** Begin **

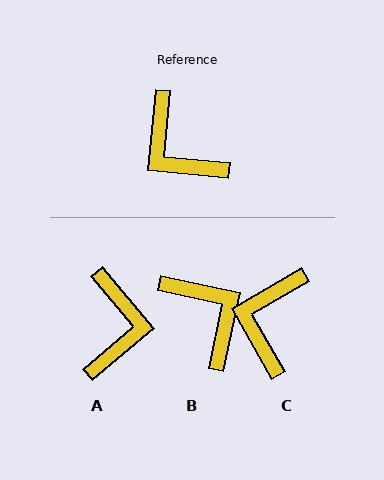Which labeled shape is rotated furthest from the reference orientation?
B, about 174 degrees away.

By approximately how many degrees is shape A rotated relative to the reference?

** End **
** Begin **

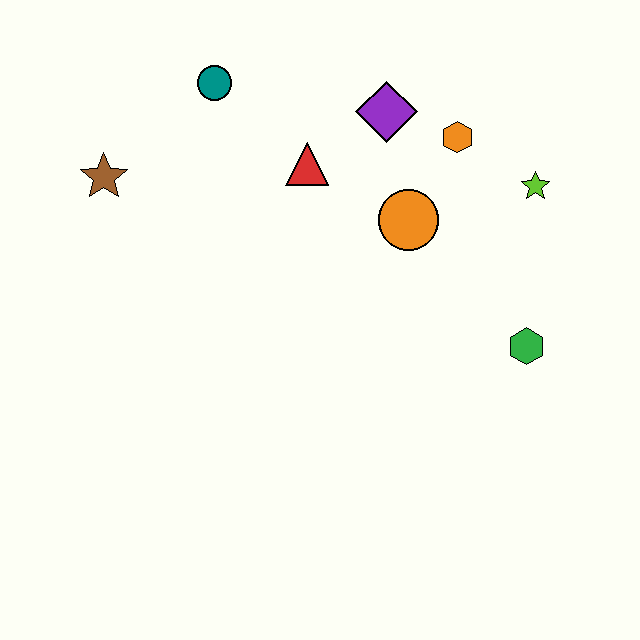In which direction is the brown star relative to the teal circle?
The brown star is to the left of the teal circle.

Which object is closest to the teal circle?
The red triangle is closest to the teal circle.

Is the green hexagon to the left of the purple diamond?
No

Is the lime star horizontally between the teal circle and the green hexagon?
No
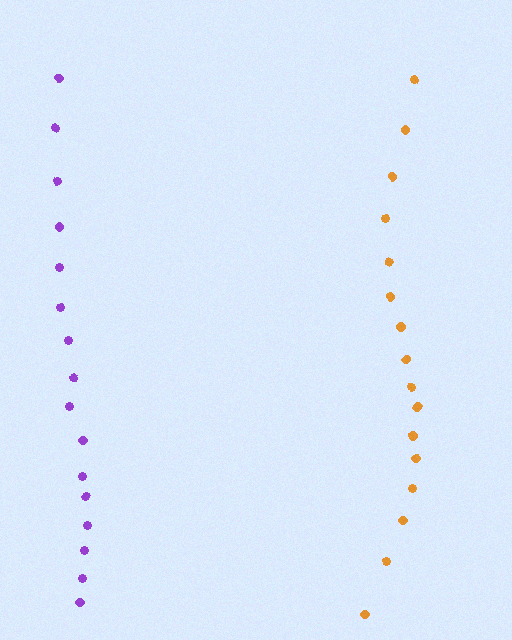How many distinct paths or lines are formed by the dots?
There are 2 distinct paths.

** End **
** Begin **

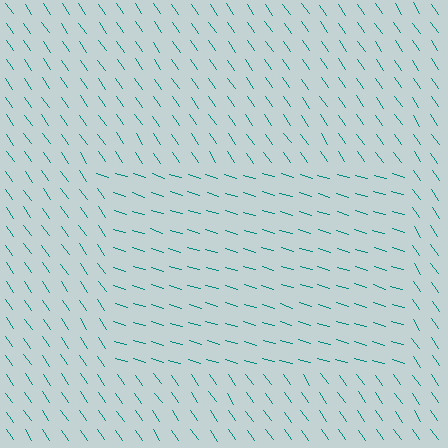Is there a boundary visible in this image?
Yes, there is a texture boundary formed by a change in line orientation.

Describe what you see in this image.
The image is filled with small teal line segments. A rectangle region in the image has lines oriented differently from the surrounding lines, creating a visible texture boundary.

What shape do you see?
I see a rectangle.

** End **

### Stated goal
Repeat, with no pictures, exactly the lines from the one containing "Which labeled shape" through the one containing "By approximately how", the first and last included.

### Task solution
Which labeled shape is rotated furthest from the reference orientation?
B, about 174 degrees away.

By approximately how many degrees is shape A rotated relative to the reference?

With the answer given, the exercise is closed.